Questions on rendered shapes
**********

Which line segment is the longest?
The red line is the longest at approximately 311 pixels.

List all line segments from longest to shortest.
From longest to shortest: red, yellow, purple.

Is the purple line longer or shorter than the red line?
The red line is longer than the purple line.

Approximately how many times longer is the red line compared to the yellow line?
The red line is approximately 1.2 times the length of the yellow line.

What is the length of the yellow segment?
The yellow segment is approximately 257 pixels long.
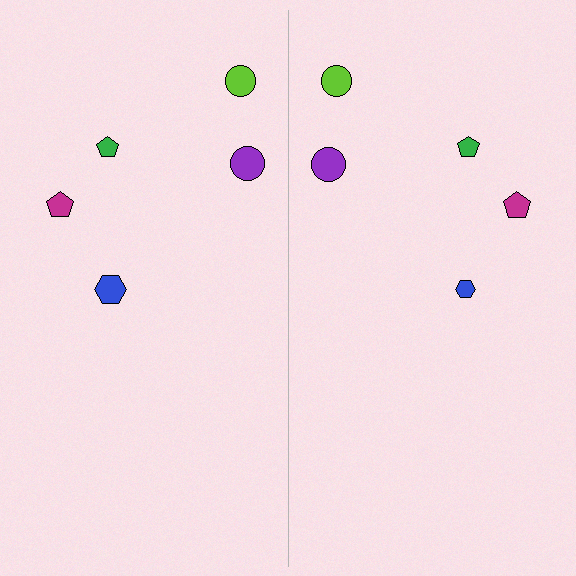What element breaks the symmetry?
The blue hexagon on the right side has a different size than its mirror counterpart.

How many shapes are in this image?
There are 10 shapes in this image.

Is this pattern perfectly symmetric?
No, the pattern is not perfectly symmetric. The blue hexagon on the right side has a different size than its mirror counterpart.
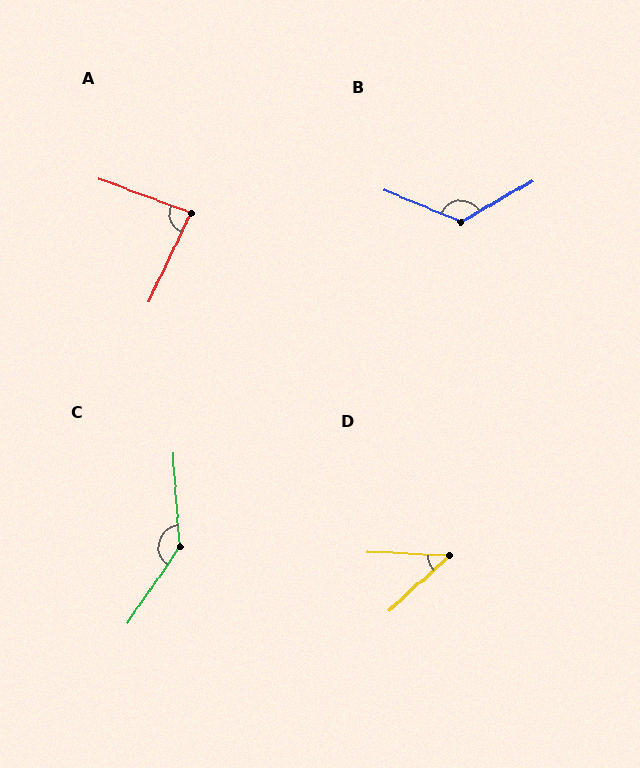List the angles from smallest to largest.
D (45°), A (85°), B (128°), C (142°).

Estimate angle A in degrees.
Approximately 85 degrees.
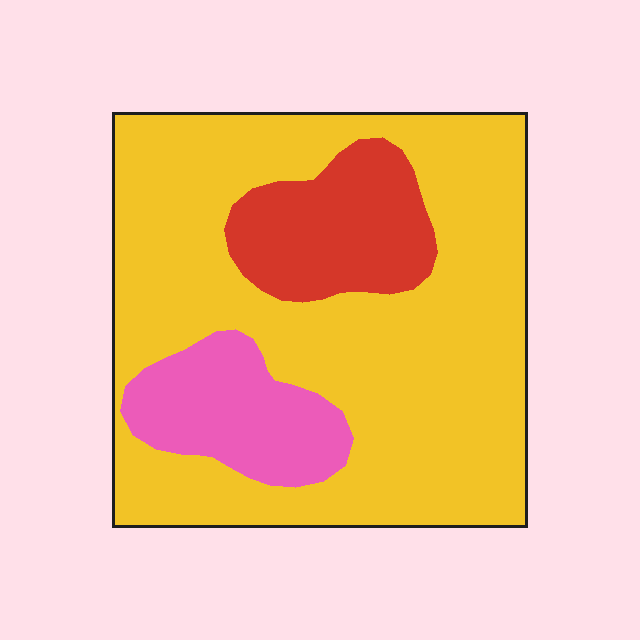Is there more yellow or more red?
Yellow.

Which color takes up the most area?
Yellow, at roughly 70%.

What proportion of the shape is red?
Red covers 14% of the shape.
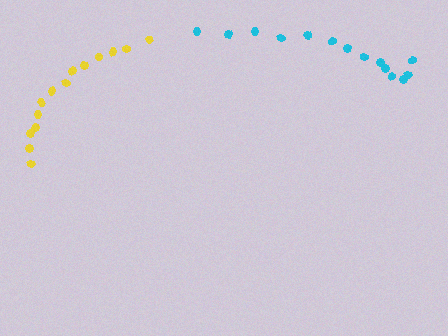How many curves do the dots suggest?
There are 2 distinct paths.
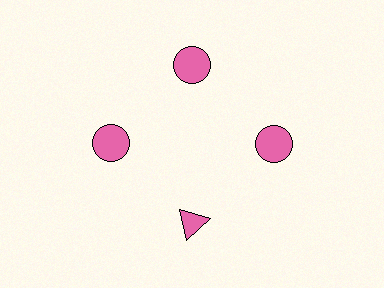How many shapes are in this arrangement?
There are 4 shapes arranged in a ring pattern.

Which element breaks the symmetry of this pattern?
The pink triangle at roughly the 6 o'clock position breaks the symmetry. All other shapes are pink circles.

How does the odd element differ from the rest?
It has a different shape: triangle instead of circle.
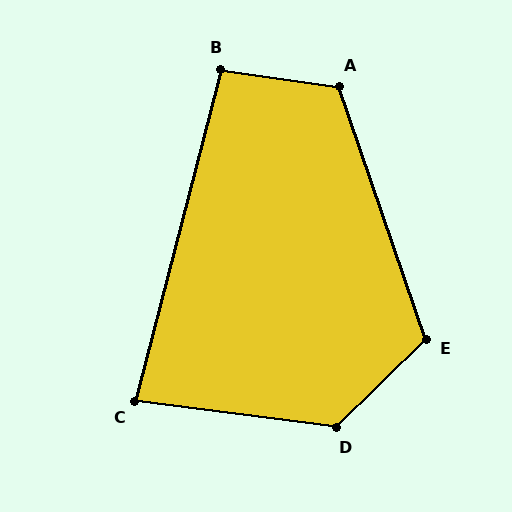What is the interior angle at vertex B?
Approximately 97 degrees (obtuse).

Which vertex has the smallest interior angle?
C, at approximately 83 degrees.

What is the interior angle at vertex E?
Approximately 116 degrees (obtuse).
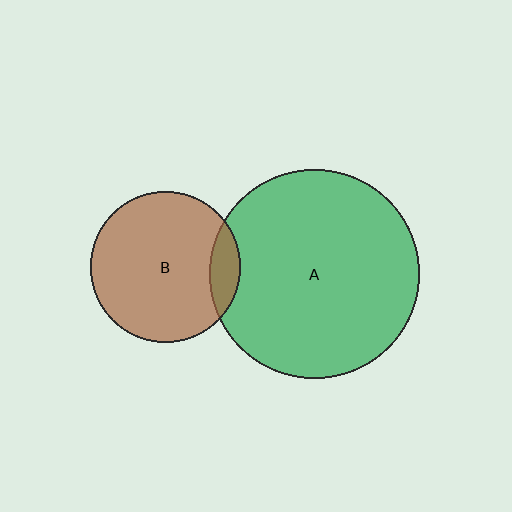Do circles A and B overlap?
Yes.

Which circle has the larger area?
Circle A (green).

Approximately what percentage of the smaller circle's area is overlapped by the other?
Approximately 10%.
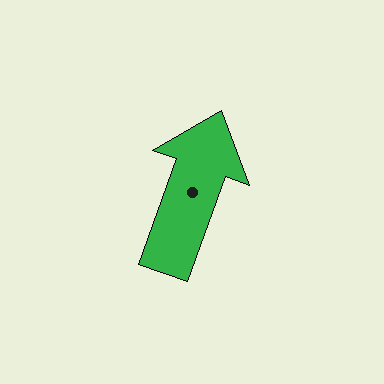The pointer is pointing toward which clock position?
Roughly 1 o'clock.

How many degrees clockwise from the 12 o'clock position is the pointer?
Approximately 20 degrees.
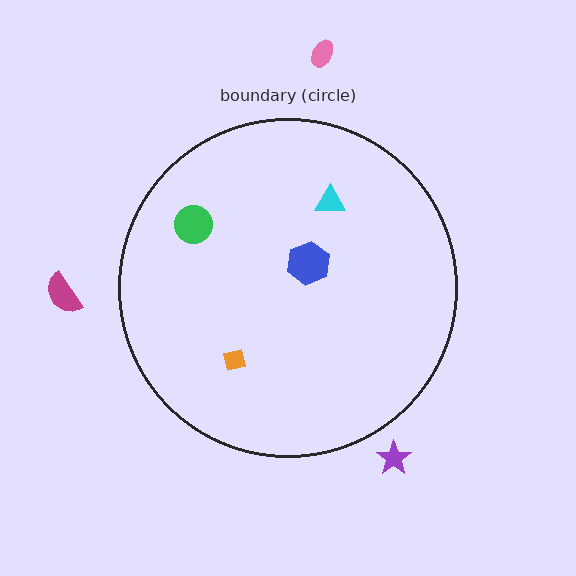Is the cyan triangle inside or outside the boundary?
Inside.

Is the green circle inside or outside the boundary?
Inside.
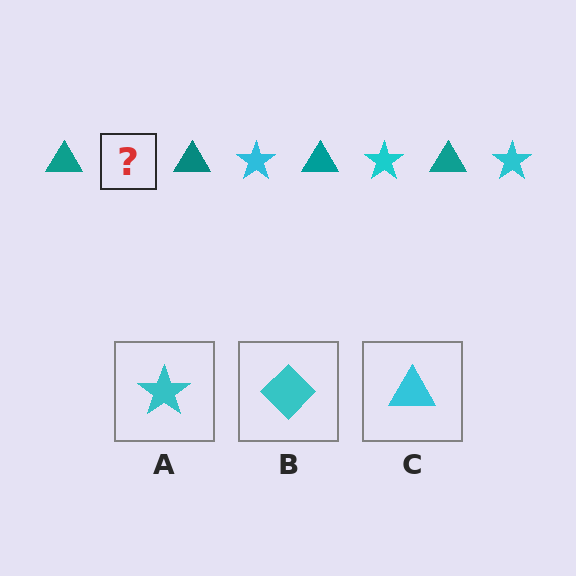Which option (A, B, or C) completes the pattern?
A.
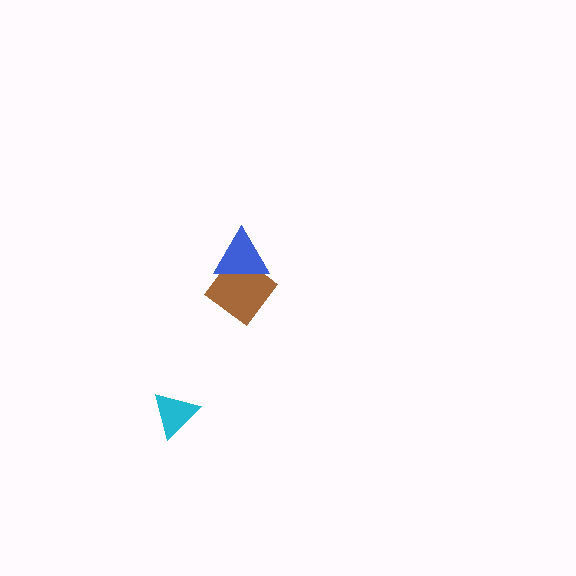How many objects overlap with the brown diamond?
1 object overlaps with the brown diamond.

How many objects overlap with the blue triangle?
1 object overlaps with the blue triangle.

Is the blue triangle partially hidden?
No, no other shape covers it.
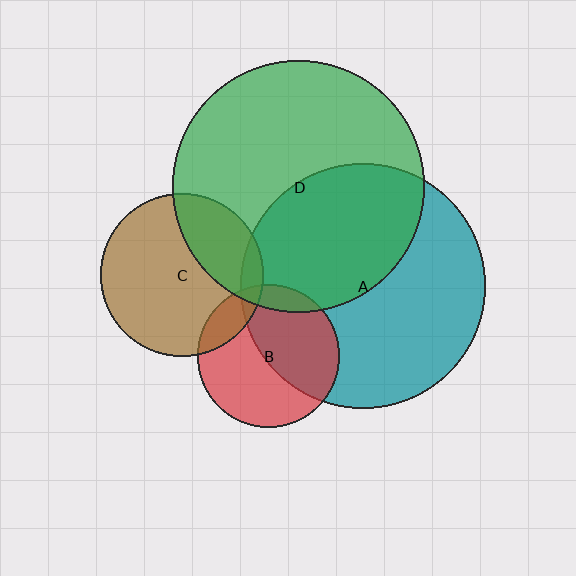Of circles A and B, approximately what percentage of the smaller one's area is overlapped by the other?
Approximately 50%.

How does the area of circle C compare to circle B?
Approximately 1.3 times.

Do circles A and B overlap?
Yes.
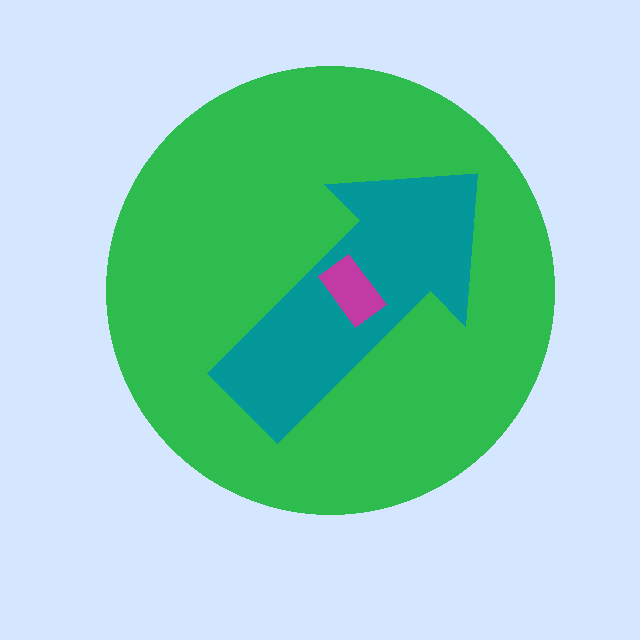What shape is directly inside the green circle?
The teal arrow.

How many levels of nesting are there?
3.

**********

● INSTRUCTIONS FOR THE TASK: Exclude the images and reproduce the remaining data exactly.

● EXERCISE OUTPUT:
Which line segment is the longest?
The red line is the longest at approximately 311 pixels.

List all line segments from longest to shortest.
From longest to shortest: red, yellow, purple.

Is the purple line longer or shorter than the red line?
The red line is longer than the purple line.

Approximately how many times longer is the red line compared to the yellow line?
The red line is approximately 1.2 times the length of the yellow line.

What is the length of the yellow segment?
The yellow segment is approximately 257 pixels long.
What element breaks the symmetry?
The blue hexagon on the right side has a different size than its mirror counterpart.

How many shapes are in this image?
There are 10 shapes in this image.

Is this pattern perfectly symmetric?
No, the pattern is not perfectly symmetric. The blue hexagon on the right side has a different size than its mirror counterpart.
List the angles from smallest to largest.
D (45°), A (85°), B (128°), C (142°).

Estimate angle A in degrees.
Approximately 85 degrees.
Is there more yellow or more red?
Yellow.

Which color takes up the most area?
Yellow, at roughly 70%.

What proportion of the shape is red?
Red covers 14% of the shape.
How many curves do the dots suggest?
There are 2 distinct paths.
How many shapes are in this arrangement?
There are 4 shapes arranged in a ring pattern.

Which element breaks the symmetry of this pattern?
The pink triangle at roughly the 6 o'clock position breaks the symmetry. All other shapes are pink circles.

How does the odd element differ from the rest?
It has a different shape: triangle instead of circle.
What is the interior angle at vertex B?
Approximately 97 degrees (obtuse).

Which vertex has the smallest interior angle?
C, at approximately 83 degrees.

What is the interior angle at vertex E?
Approximately 116 degrees (obtuse).
Do circles A and B overlap?
Yes.

Which circle has the larger area?
Circle A (green).

Approximately what percentage of the smaller circle's area is overlapped by the other?
Approximately 10%.
The pointer is pointing toward which clock position?
Roughly 1 o'clock.

How many degrees clockwise from the 12 o'clock position is the pointer?
Approximately 20 degrees.
Is the cyan triangle inside or outside the boundary?
Inside.

Is the green circle inside or outside the boundary?
Inside.
Which option (A, B, or C) completes the pattern?
A.
How many objects overlap with the brown diamond?
1 object overlaps with the brown diamond.

How many objects overlap with the blue triangle?
1 object overlaps with the blue triangle.

Is the blue triangle partially hidden?
No, no other shape covers it.
Of circles A and B, approximately what percentage of the smaller one's area is overlapped by the other?
Approximately 50%.

How does the area of circle C compare to circle B?
Approximately 1.3 times.

Do circles A and B overlap?
Yes.
What shape is directly inside the green circle?
The teal arrow.

How many levels of nesting are there?
3.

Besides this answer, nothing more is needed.